— Start of Material for this task —
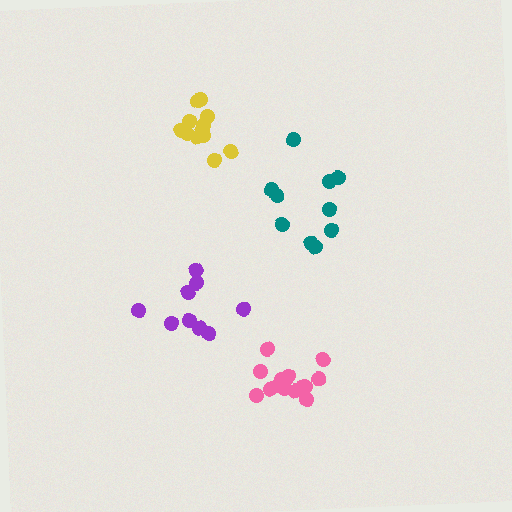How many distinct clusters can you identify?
There are 4 distinct clusters.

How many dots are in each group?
Group 1: 9 dots, Group 2: 12 dots, Group 3: 14 dots, Group 4: 11 dots (46 total).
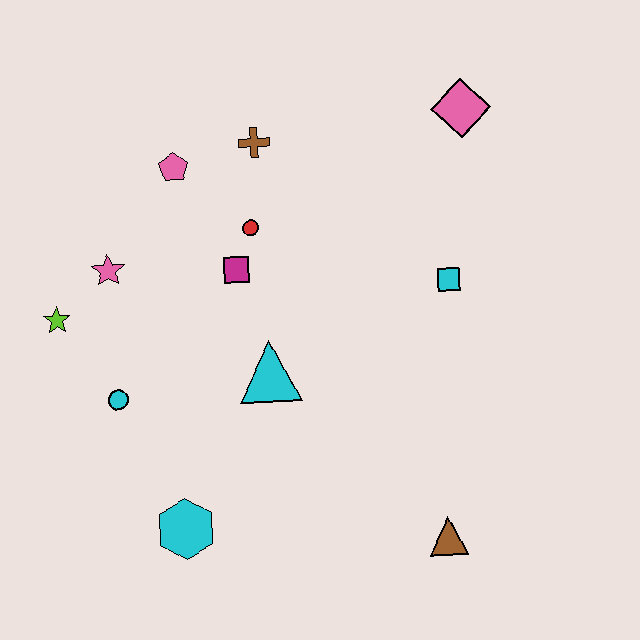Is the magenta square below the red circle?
— End of Material for this task —
Make an exact copy of the listing above. Do not include the pictures.

How many distinct clusters can you identify?
There are 4 distinct clusters.

How many dots are in each group?
Group 1: 9 dots, Group 2: 12 dots, Group 3: 14 dots, Group 4: 11 dots (46 total).
Is the magenta square below the red circle?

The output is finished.